[Your goal]
Make an exact copy of the entries below with the pictures removed.

-- begin Material for the task --

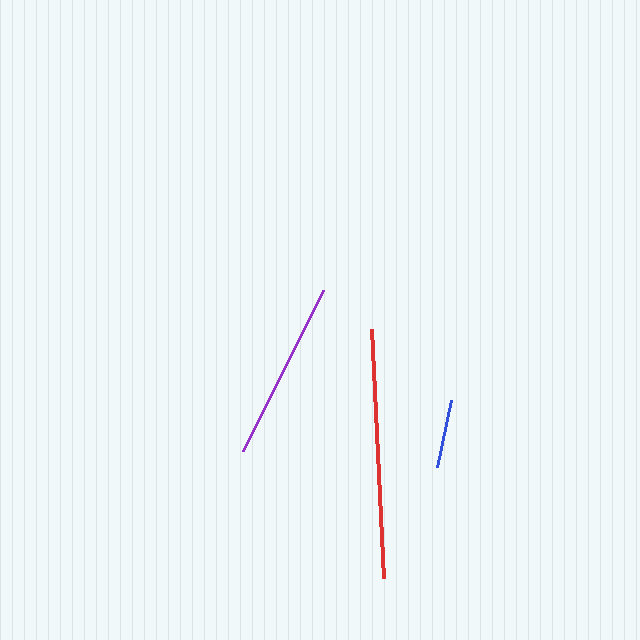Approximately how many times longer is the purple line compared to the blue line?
The purple line is approximately 2.6 times the length of the blue line.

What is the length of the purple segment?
The purple segment is approximately 179 pixels long.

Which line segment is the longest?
The red line is the longest at approximately 249 pixels.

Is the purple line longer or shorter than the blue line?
The purple line is longer than the blue line.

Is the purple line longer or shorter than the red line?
The red line is longer than the purple line.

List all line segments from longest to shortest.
From longest to shortest: red, purple, blue.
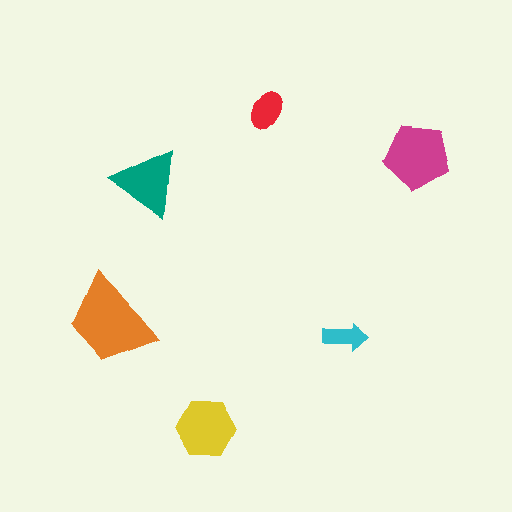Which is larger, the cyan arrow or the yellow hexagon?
The yellow hexagon.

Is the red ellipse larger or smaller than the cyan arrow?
Larger.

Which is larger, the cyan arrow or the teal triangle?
The teal triangle.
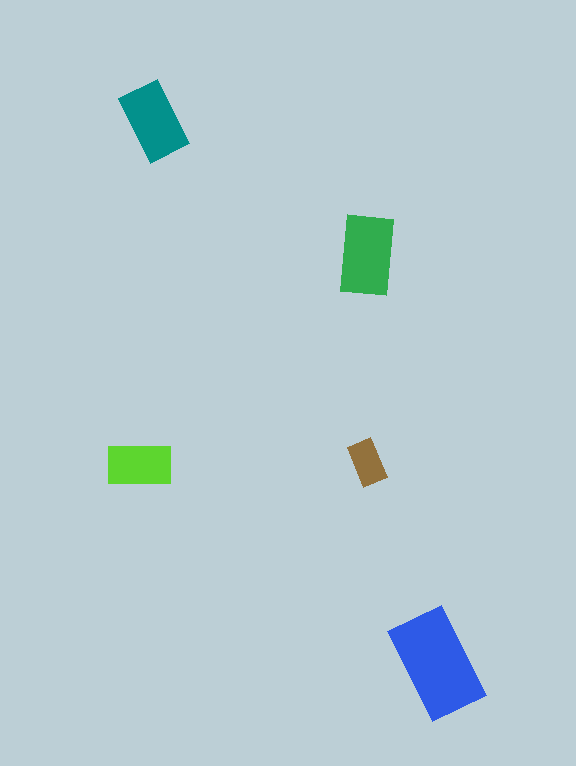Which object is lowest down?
The blue rectangle is bottommost.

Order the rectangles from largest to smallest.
the blue one, the green one, the teal one, the lime one, the brown one.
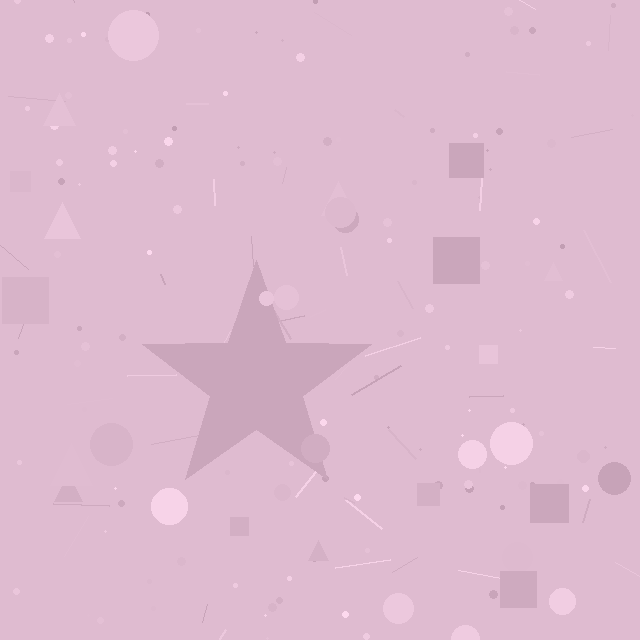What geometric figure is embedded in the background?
A star is embedded in the background.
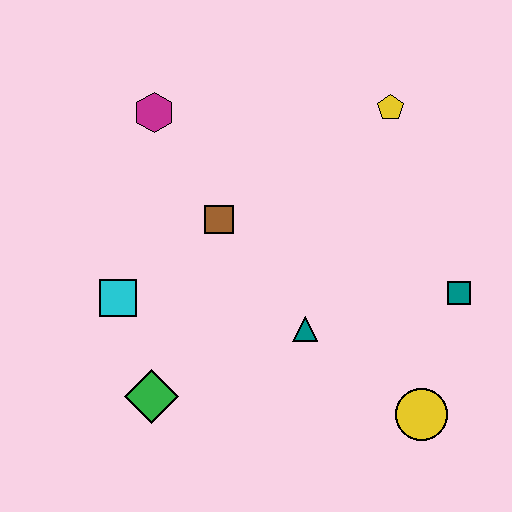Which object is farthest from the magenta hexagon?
The yellow circle is farthest from the magenta hexagon.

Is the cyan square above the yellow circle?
Yes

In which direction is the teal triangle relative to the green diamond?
The teal triangle is to the right of the green diamond.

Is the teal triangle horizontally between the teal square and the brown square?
Yes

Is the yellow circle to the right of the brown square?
Yes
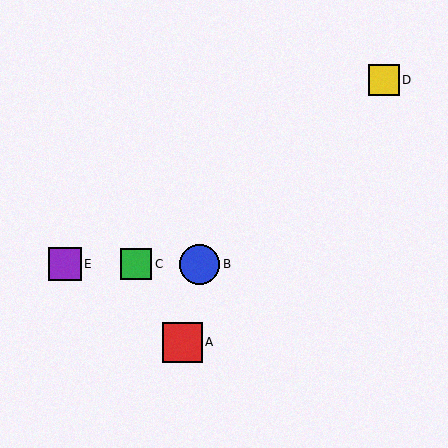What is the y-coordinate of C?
Object C is at y≈264.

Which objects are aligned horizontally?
Objects B, C, E are aligned horizontally.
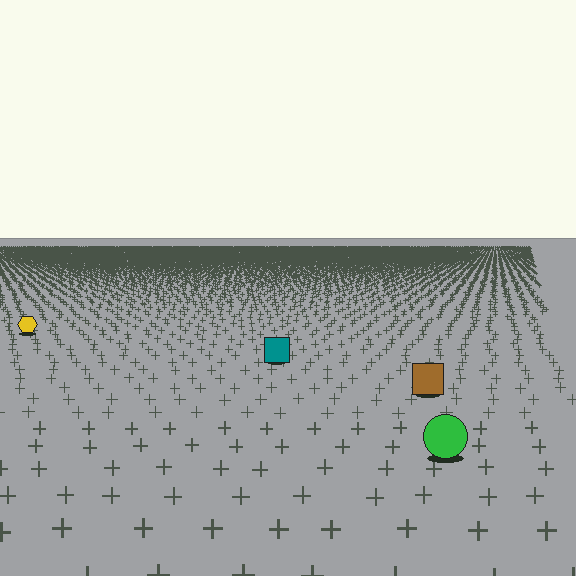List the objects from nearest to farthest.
From nearest to farthest: the green circle, the brown square, the teal square, the yellow hexagon.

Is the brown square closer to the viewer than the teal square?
Yes. The brown square is closer — you can tell from the texture gradient: the ground texture is coarser near it.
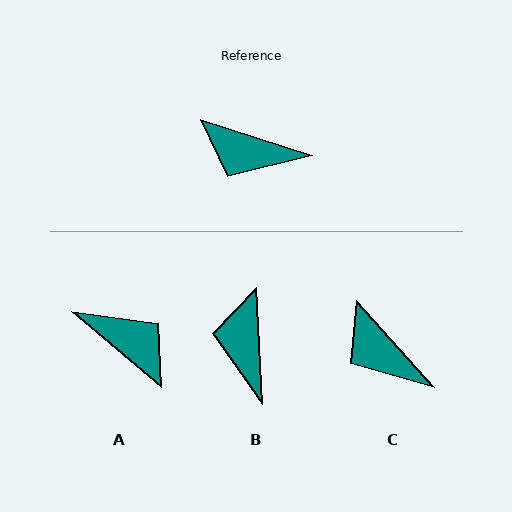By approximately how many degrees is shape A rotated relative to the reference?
Approximately 158 degrees counter-clockwise.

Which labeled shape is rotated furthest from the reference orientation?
A, about 158 degrees away.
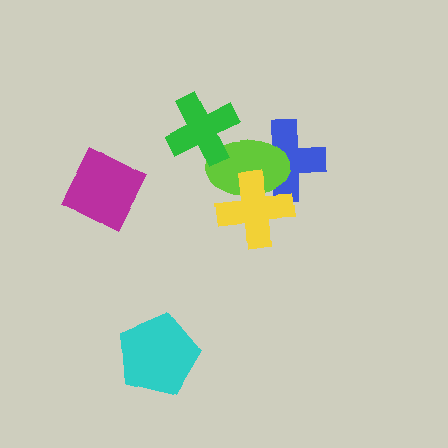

-- end Material for the task --

[Output for this exercise]
Approximately how many times longer is the purple line compared to the blue line?
The purple line is approximately 2.6 times the length of the blue line.

What is the length of the purple segment?
The purple segment is approximately 179 pixels long.

Which line segment is the longest?
The red line is the longest at approximately 249 pixels.

Is the purple line longer or shorter than the blue line?
The purple line is longer than the blue line.

Is the purple line longer or shorter than the red line?
The red line is longer than the purple line.

List all line segments from longest to shortest.
From longest to shortest: red, purple, blue.
Which is larger, the cyan arrow or the yellow hexagon?
The yellow hexagon.

Is the red ellipse larger or smaller than the cyan arrow?
Larger.

Which is larger, the cyan arrow or the teal triangle?
The teal triangle.
Which object is lowest down?
The blue rectangle is bottommost.

Order the rectangles from largest to smallest.
the blue one, the green one, the teal one, the lime one, the brown one.
What geometric figure is embedded in the background?
A star is embedded in the background.
Which object is farthest from the magenta hexagon?
The yellow circle is farthest from the magenta hexagon.

Is the cyan square above the yellow circle?
Yes

In which direction is the teal triangle relative to the green diamond?
The teal triangle is to the right of the green diamond.

Is the teal triangle horizontally between the teal square and the brown square?
Yes

Is the yellow circle to the right of the brown square?
Yes
What is the y-coordinate of C?
Object C is at y≈264.

Which objects are aligned horizontally?
Objects B, C, E are aligned horizontally.
List the objects from nearest to farthest.
From nearest to farthest: the green circle, the brown square, the teal square, the yellow hexagon.

Is the brown square closer to the viewer than the teal square?
Yes. The brown square is closer — you can tell from the texture gradient: the ground texture is coarser near it.
By approximately how many degrees is shape A rotated relative to the reference?
Approximately 158 degrees counter-clockwise.

Which labeled shape is rotated furthest from the reference orientation?
A, about 158 degrees away.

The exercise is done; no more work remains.